## What the task asks:
Could you repeat exactly the lines below, from the line containing "Is the pink diamond" through the last one, both included, while leaving out any pictures?

## Dataset records:
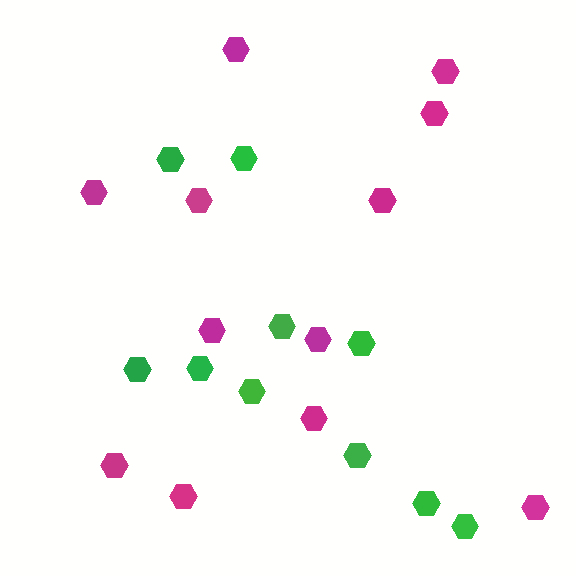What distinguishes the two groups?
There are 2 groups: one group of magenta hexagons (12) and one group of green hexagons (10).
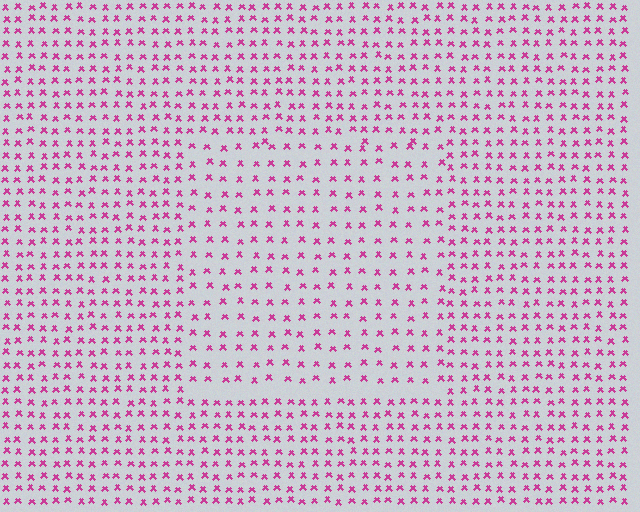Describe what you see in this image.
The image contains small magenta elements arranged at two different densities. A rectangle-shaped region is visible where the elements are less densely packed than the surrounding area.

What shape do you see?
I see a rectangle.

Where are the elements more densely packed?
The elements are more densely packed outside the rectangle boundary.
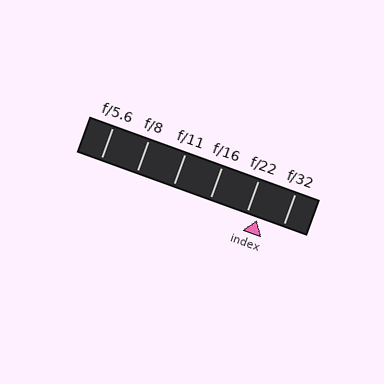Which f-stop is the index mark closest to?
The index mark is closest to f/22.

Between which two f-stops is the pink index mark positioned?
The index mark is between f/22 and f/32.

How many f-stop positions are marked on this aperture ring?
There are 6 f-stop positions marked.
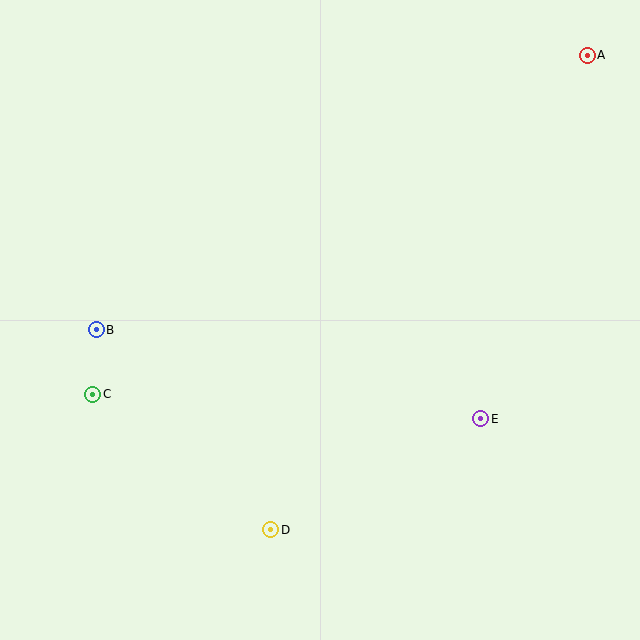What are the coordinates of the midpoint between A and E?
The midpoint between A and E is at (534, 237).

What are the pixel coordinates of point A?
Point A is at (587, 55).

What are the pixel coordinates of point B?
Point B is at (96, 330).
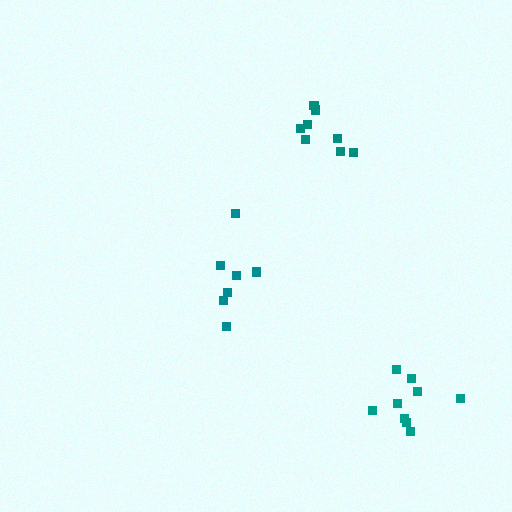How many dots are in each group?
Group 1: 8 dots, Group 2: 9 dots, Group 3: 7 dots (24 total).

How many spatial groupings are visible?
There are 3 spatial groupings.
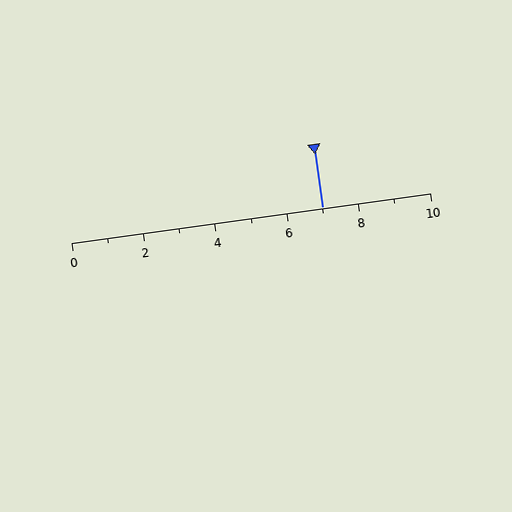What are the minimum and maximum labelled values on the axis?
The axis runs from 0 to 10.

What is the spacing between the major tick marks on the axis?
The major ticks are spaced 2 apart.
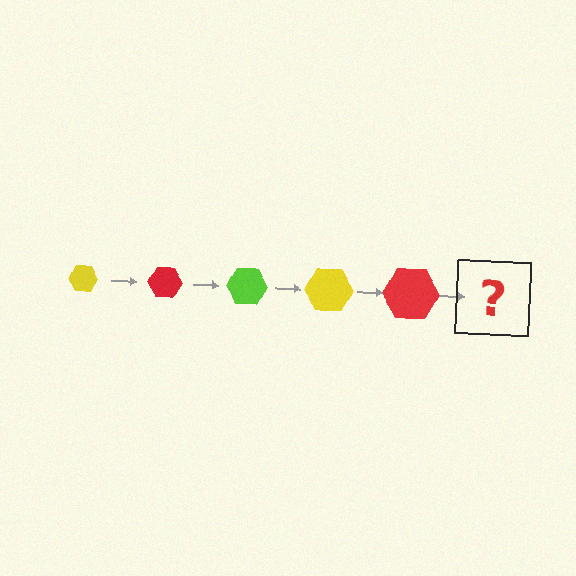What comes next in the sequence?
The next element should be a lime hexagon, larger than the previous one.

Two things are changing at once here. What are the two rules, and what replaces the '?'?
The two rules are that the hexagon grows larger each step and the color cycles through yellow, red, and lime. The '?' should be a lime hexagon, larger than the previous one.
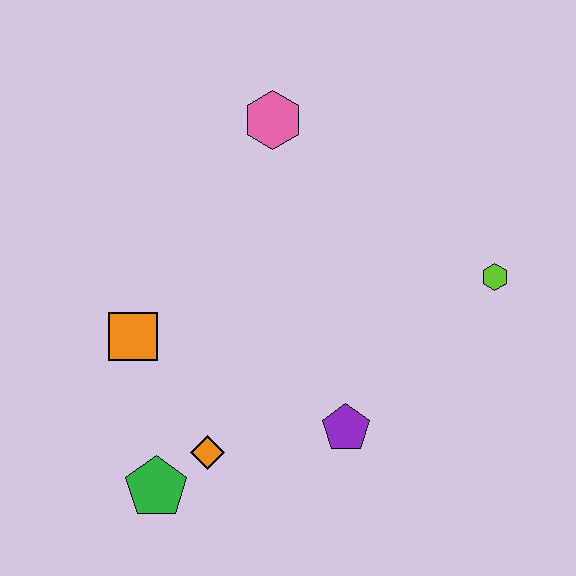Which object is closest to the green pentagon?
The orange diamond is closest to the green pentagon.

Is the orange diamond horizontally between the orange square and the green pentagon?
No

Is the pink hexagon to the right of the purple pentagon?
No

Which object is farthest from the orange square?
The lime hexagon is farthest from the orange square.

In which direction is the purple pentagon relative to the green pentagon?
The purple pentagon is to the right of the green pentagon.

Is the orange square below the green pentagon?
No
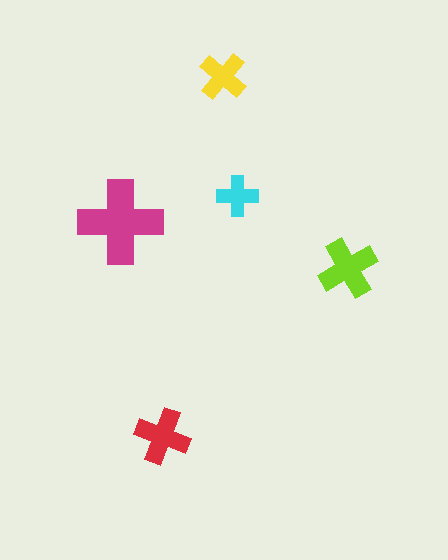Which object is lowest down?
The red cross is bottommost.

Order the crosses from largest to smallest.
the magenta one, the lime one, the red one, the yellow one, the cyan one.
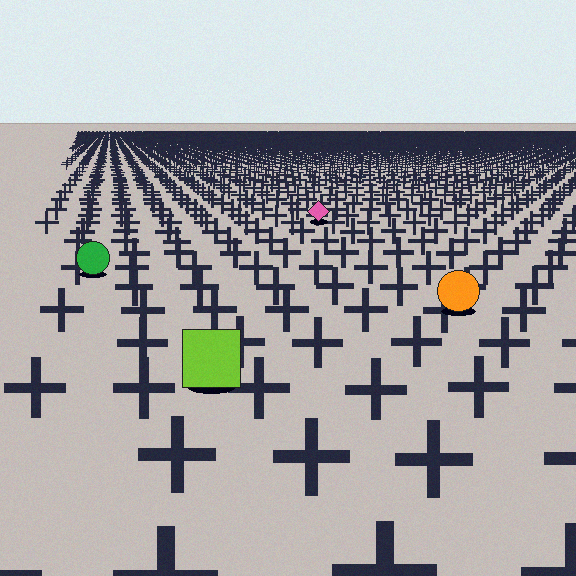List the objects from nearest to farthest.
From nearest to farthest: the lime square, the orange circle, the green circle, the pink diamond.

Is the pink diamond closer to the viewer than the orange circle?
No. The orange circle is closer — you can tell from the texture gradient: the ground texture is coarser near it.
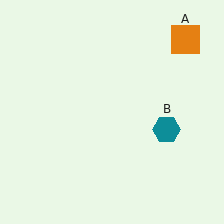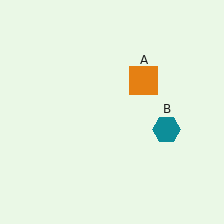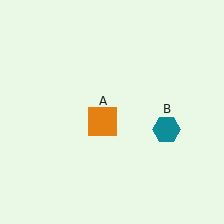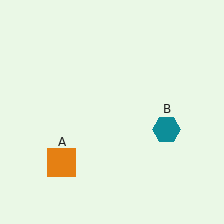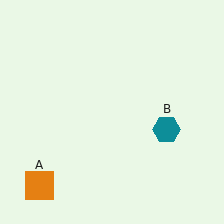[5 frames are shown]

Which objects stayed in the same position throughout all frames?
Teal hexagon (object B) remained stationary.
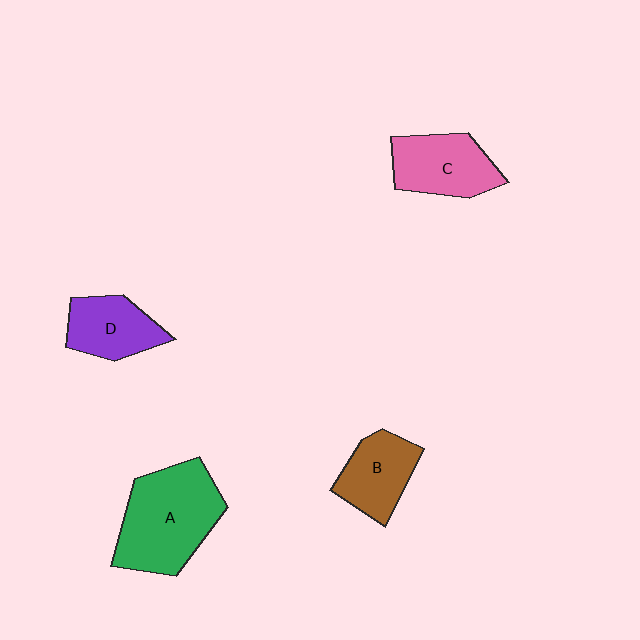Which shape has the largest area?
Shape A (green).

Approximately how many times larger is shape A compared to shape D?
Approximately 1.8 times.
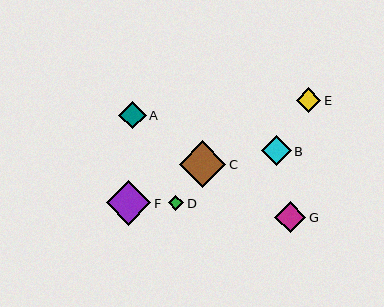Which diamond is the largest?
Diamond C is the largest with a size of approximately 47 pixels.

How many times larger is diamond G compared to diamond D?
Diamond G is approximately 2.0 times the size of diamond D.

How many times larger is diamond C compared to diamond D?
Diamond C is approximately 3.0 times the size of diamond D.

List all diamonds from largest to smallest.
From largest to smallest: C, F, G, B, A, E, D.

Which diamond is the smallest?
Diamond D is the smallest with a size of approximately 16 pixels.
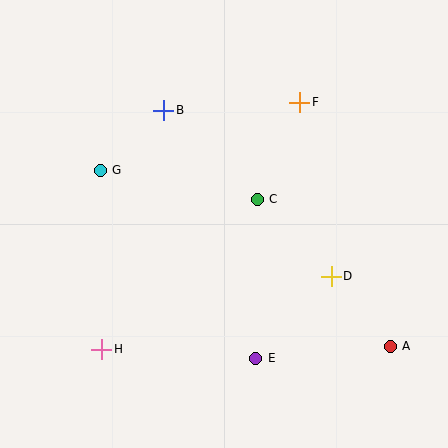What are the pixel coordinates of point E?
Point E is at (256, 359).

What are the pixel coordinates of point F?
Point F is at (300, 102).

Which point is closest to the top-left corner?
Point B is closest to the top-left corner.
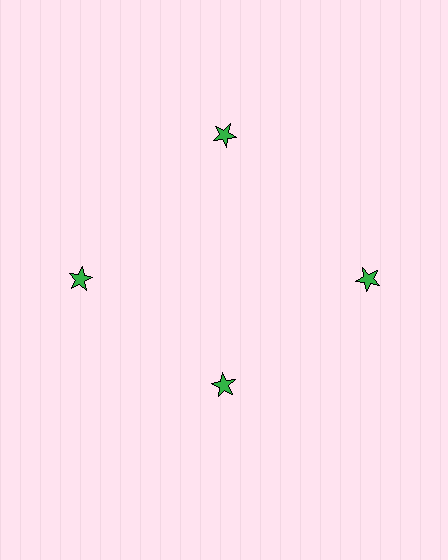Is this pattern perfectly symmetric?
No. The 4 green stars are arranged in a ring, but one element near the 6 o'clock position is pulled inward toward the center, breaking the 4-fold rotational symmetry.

## Result of the task:
Is the pink diamond closer to the viewer than the orange circle?
No. The orange circle is closer — you can tell from the texture gradient: the ground texture is coarser near it.
[5 frames are shown]

Which objects stayed in the same position throughout all frames?
Teal hexagon (object B) remained stationary.
Which shape has the largest area?
Shape A (green).

Approximately how many times larger is shape A compared to shape D?
Approximately 1.8 times.
Which diamond is the largest?
Diamond C is the largest with a size of approximately 47 pixels.

How many times larger is diamond G compared to diamond D?
Diamond G is approximately 2.0 times the size of diamond D.

How many times larger is diamond C compared to diamond D?
Diamond C is approximately 3.0 times the size of diamond D.

List all diamonds from largest to smallest.
From largest to smallest: C, F, G, B, A, E, D.

Which diamond is the smallest?
Diamond D is the smallest with a size of approximately 16 pixels.
What are the pixel coordinates of point E?
Point E is at (256, 359).

What are the pixel coordinates of point F?
Point F is at (300, 102).

Which point is closest to the top-left corner?
Point B is closest to the top-left corner.
Is this pattern perfectly symmetric?
No. The 4 green stars are arranged in a ring, but one element near the 6 o'clock position is pulled inward toward the center, breaking the 4-fold rotational symmetry.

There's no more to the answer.